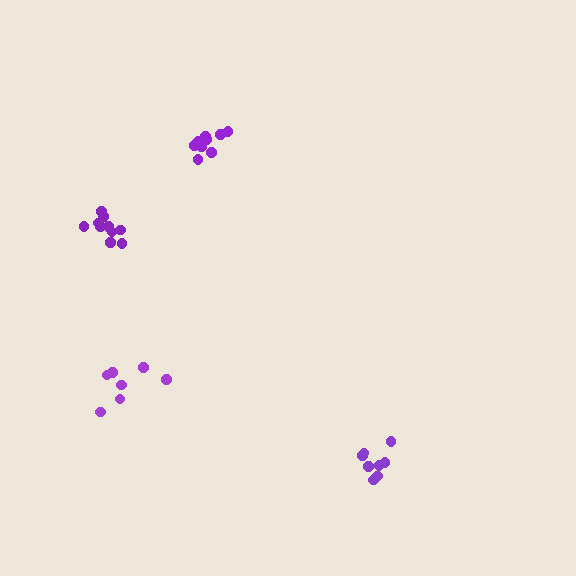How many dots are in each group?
Group 1: 9 dots, Group 2: 8 dots, Group 3: 7 dots, Group 4: 10 dots (34 total).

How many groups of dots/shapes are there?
There are 4 groups.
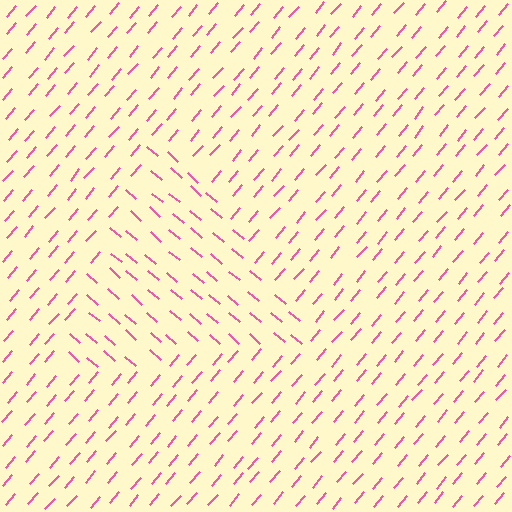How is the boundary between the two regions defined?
The boundary is defined purely by a change in line orientation (approximately 89 degrees difference). All lines are the same color and thickness.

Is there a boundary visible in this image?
Yes, there is a texture boundary formed by a change in line orientation.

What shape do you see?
I see a triangle.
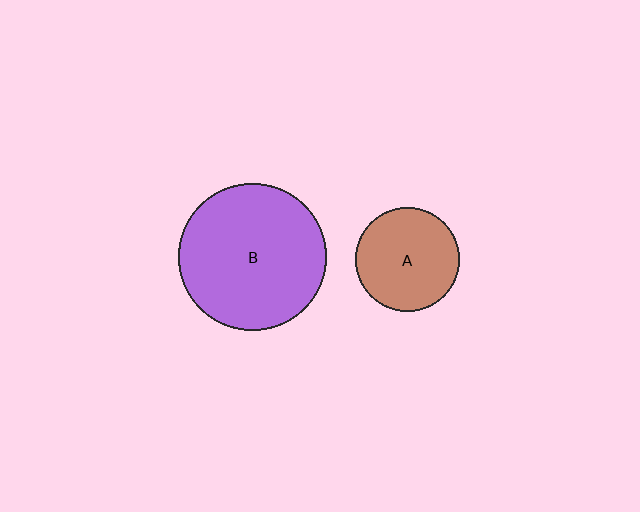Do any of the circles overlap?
No, none of the circles overlap.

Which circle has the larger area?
Circle B (purple).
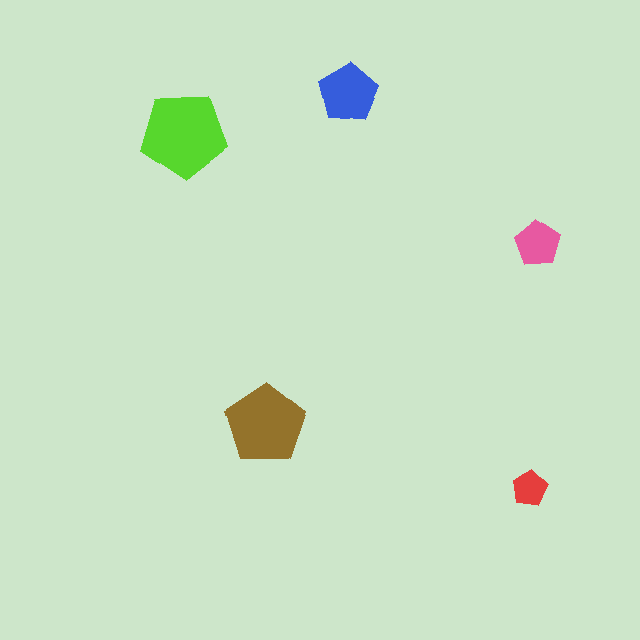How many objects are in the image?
There are 5 objects in the image.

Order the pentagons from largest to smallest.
the lime one, the brown one, the blue one, the pink one, the red one.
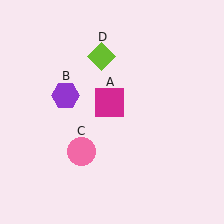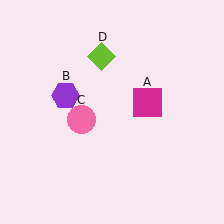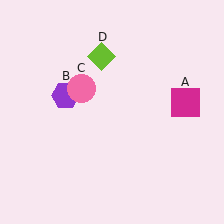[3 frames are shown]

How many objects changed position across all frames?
2 objects changed position: magenta square (object A), pink circle (object C).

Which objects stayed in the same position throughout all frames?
Purple hexagon (object B) and lime diamond (object D) remained stationary.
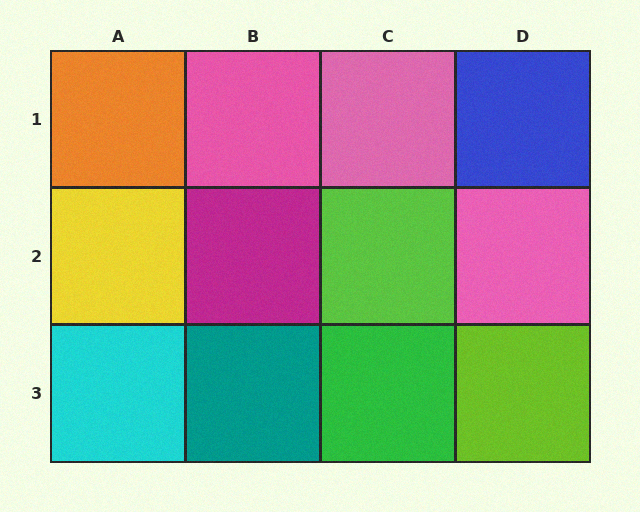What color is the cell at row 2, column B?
Magenta.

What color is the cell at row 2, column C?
Lime.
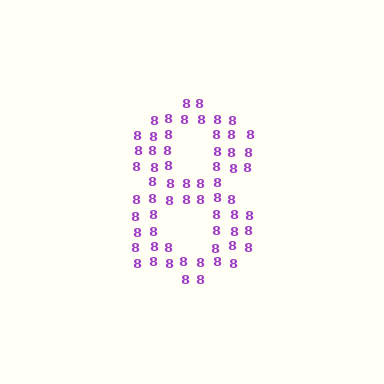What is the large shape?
The large shape is the digit 8.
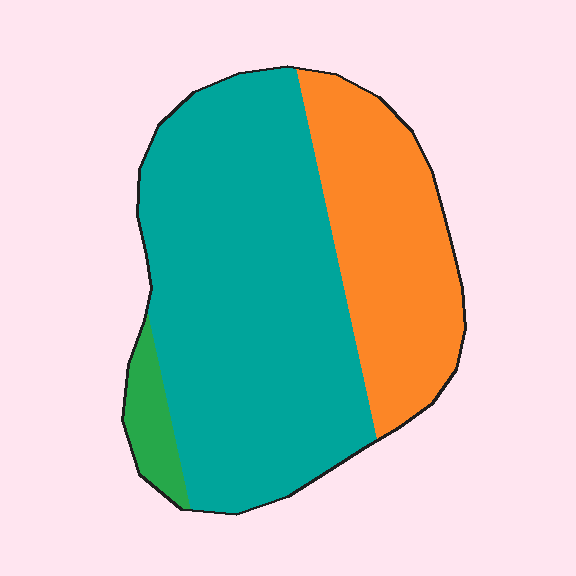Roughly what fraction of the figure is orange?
Orange covers 30% of the figure.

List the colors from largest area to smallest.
From largest to smallest: teal, orange, green.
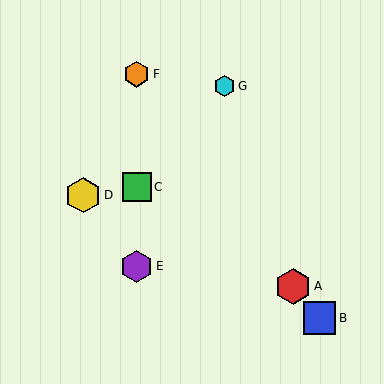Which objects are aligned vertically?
Objects C, E, F are aligned vertically.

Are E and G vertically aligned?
No, E is at x≈137 and G is at x≈224.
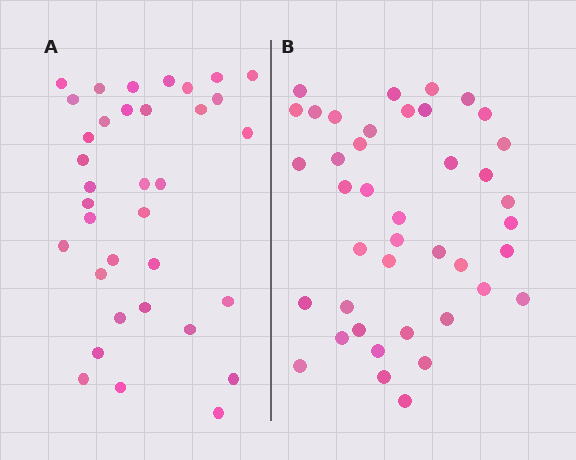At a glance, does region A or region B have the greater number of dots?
Region B (the right region) has more dots.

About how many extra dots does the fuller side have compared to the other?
Region B has about 6 more dots than region A.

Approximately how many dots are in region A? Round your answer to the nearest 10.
About 40 dots. (The exact count is 35, which rounds to 40.)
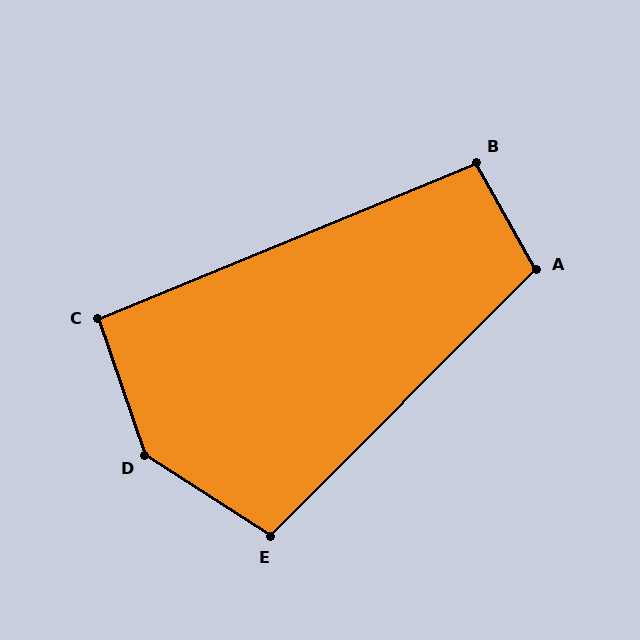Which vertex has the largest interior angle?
D, at approximately 141 degrees.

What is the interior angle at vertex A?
Approximately 106 degrees (obtuse).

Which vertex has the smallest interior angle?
C, at approximately 94 degrees.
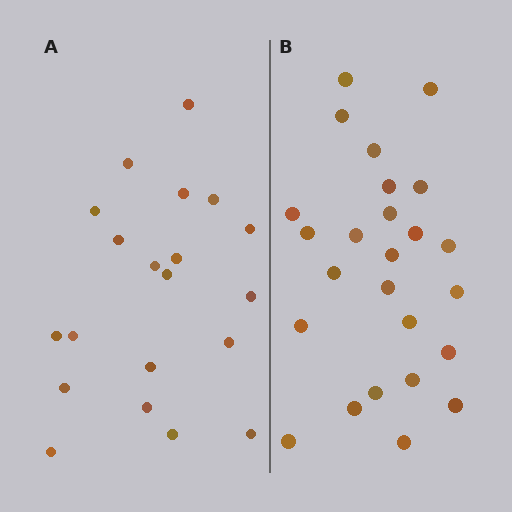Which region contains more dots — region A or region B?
Region B (the right region) has more dots.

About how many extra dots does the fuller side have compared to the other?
Region B has about 5 more dots than region A.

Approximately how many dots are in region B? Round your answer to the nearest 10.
About 30 dots. (The exact count is 25, which rounds to 30.)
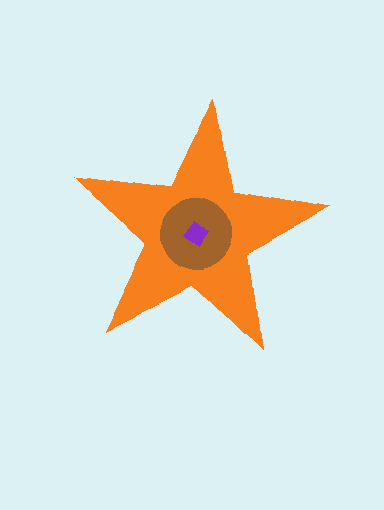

__________

Keep the pictures out of the copy and write out the data exactly as it stands.

**Result of the exercise**
How many dots are in each group?
Group 1: 9 dots, Group 2: 8 dots, Group 3: 7 dots, Group 4: 10 dots (34 total).

How many groups of dots/shapes are there?
There are 4 groups.
How is the boundary between the two regions defined?
The boundary is defined purely by a change in line orientation (approximately 89 degrees difference). All lines are the same color and thickness.

Is there a boundary visible in this image?
Yes, there is a texture boundary formed by a change in line orientation.

What shape do you see?
I see a triangle.
Do any of the circles overlap?
No, none of the circles overlap.

Which circle has the larger area?
Circle B (purple).
How many objects are in the image?
There are 5 objects in the image.

Order the pentagons from largest to smallest.
the lime one, the brown one, the blue one, the pink one, the red one.
[3 frames are shown]

How many objects changed position across all frames?
2 objects changed position: magenta square (object A), pink circle (object C).

Which objects stayed in the same position throughout all frames?
Purple hexagon (object B) and lime diamond (object D) remained stationary.
What color is the cell at row 2, column B?
Magenta.

What color is the cell at row 2, column C?
Lime.
What is the large shape?
The large shape is the digit 8.
Roughly what fraction of the figure is orange?
Orange covers 30% of the figure.

List the colors from largest area to smallest.
From largest to smallest: teal, orange, green.
Which objects are aligned vertically?
Objects C, E, F are aligned vertically.

Are E and G vertically aligned?
No, E is at x≈137 and G is at x≈224.
At a glance, does region A or region B have the greater number of dots?
Region B (the right region) has more dots.

About how many extra dots does the fuller side have compared to the other?
Region B has about 6 more dots than region A.

Approximately how many dots are in region A? Round your answer to the nearest 10.
About 40 dots. (The exact count is 35, which rounds to 40.)
Which vertex has the largest interior angle?
D, at approximately 141 degrees.

What is the interior angle at vertex A?
Approximately 106 degrees (obtuse).

Which vertex has the smallest interior angle?
C, at approximately 94 degrees.
Which region contains more dots — region A or region B?
Region B (the right region) has more dots.

About how many extra dots does the fuller side have compared to the other?
Region B has about 5 more dots than region A.

Approximately how many dots are in region B? Round your answer to the nearest 10.
About 30 dots. (The exact count is 25, which rounds to 30.)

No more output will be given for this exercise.